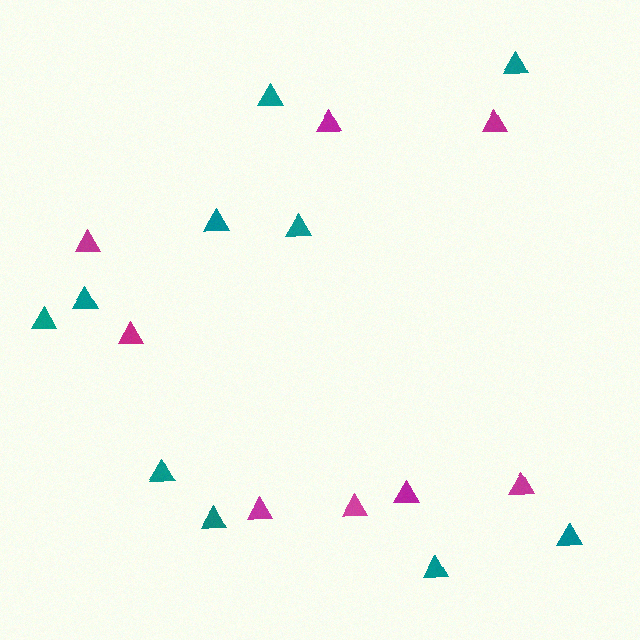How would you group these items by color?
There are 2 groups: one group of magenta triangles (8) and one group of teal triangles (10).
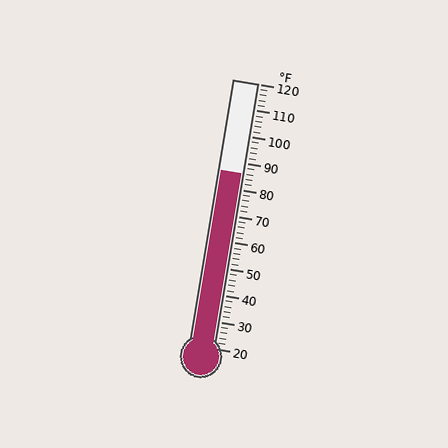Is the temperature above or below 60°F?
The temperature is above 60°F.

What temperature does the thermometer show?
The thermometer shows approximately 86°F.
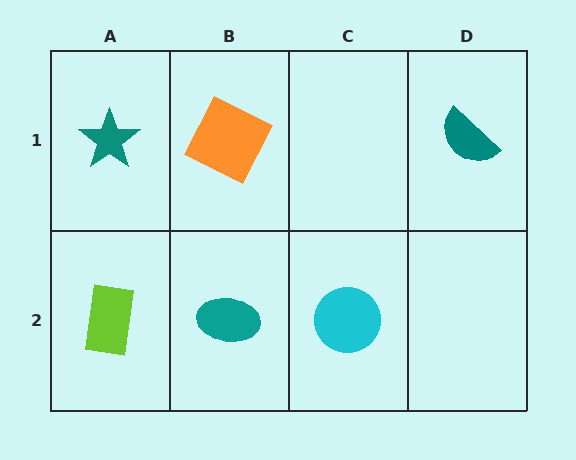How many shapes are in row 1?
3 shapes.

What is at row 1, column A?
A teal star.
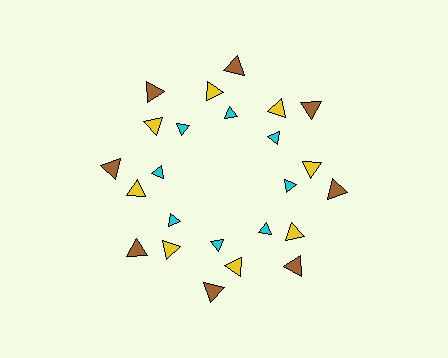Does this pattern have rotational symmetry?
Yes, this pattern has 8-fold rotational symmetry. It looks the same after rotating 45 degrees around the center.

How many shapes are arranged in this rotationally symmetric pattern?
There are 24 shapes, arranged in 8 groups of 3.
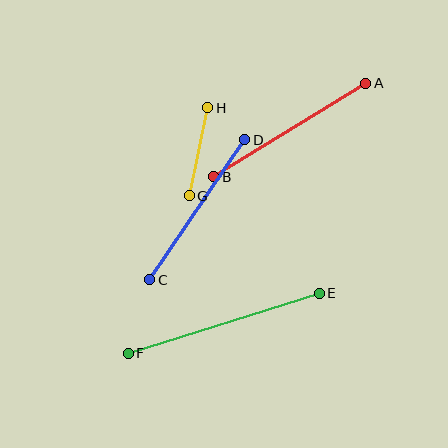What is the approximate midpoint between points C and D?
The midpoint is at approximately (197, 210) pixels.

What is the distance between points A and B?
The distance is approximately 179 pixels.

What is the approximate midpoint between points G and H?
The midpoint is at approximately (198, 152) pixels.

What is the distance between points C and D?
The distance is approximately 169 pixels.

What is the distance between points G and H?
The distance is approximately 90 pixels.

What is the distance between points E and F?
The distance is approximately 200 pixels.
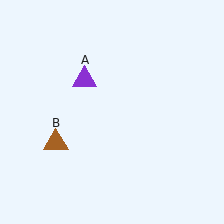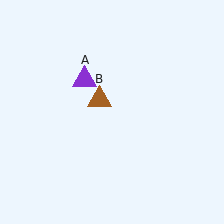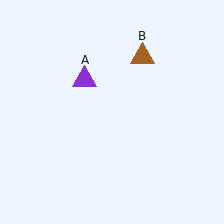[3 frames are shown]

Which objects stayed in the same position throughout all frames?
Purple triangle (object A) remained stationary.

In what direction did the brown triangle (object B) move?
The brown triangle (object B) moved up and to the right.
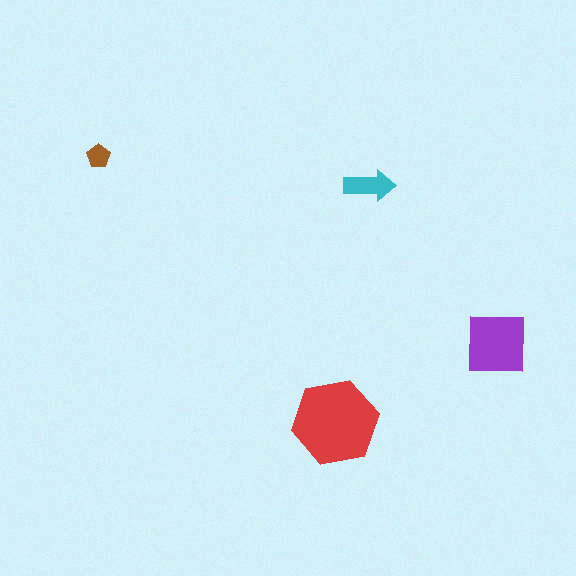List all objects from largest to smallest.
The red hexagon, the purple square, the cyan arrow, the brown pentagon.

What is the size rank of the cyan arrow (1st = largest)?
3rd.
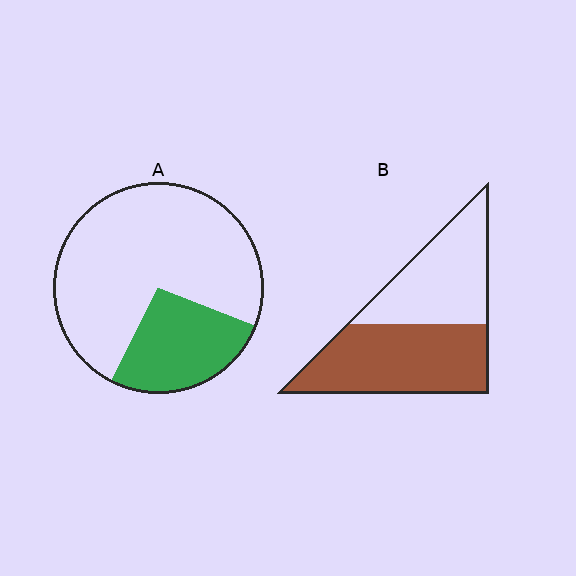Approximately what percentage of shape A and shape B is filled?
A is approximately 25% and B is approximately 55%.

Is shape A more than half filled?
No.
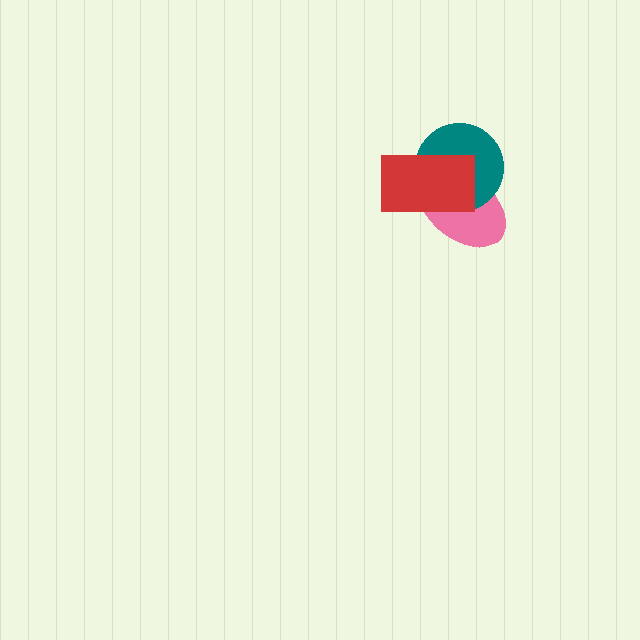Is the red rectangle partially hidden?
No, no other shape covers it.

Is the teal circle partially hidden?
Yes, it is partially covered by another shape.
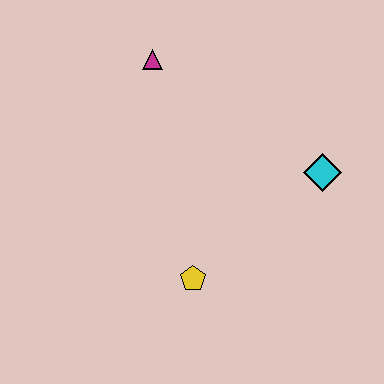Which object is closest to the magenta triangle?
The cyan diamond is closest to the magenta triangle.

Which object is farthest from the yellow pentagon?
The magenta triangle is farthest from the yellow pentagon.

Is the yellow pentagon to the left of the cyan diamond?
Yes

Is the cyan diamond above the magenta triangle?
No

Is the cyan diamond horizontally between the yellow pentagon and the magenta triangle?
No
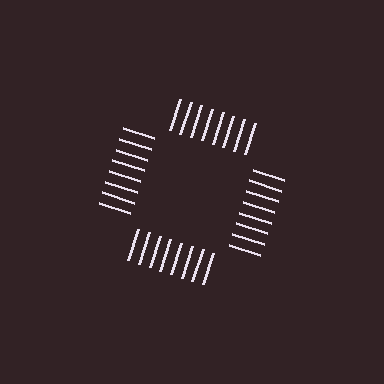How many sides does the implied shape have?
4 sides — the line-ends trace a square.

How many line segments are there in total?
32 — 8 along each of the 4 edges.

--------

What you need to do> Output the records above exactly; leave out the pictures.

Task response>
How would you group these items by color?
There are 2 groups: one group of magenta triangles (8) and one group of teal triangles (10).
Is the temperature above or below 60°F?
The temperature is above 60°F.

What temperature does the thermometer show?
The thermometer shows approximately 86°F.
How many shapes are in row 1?
3 shapes.

What is at row 1, column A?
A teal star.
Does this pattern have rotational symmetry?
Yes, this pattern has 8-fold rotational symmetry. It looks the same after rotating 45 degrees around the center.

How many shapes are arranged in this rotationally symmetric pattern?
There are 24 shapes, arranged in 8 groups of 3.
What is the approximate midpoint between points C and D?
The midpoint is at approximately (197, 210) pixels.

What is the distance between points A and B?
The distance is approximately 179 pixels.

What is the approximate midpoint between points G and H?
The midpoint is at approximately (198, 152) pixels.

What is the distance between points C and D?
The distance is approximately 169 pixels.

What is the distance between points G and H?
The distance is approximately 90 pixels.

What is the distance between points E and F?
The distance is approximately 200 pixels.
[3 frames are shown]

Which objects stayed in the same position throughout all frames?
Purple triangle (object A) remained stationary.

In what direction did the brown triangle (object B) move?
The brown triangle (object B) moved up and to the right.
List all objects from largest to smallest.
The red hexagon, the purple square, the cyan arrow, the brown pentagon.

What is the size rank of the cyan arrow (1st = largest)?
3rd.
Approximately what percentage of shape A and shape B is filled?
A is approximately 25% and B is approximately 55%.

Is shape A more than half filled?
No.
Is the red rectangle partially hidden?
No, no other shape covers it.

Is the teal circle partially hidden?
Yes, it is partially covered by another shape.
Which object is closest to the magenta triangle?
The cyan diamond is closest to the magenta triangle.

Which object is farthest from the yellow pentagon?
The magenta triangle is farthest from the yellow pentagon.

Is the yellow pentagon to the left of the cyan diamond?
Yes

Is the cyan diamond above the magenta triangle?
No

Is the cyan diamond horizontally between the yellow pentagon and the magenta triangle?
No
How many sides does the implied shape have?
4 sides — the line-ends trace a square.

How many line segments are there in total?
32 — 8 along each of the 4 edges.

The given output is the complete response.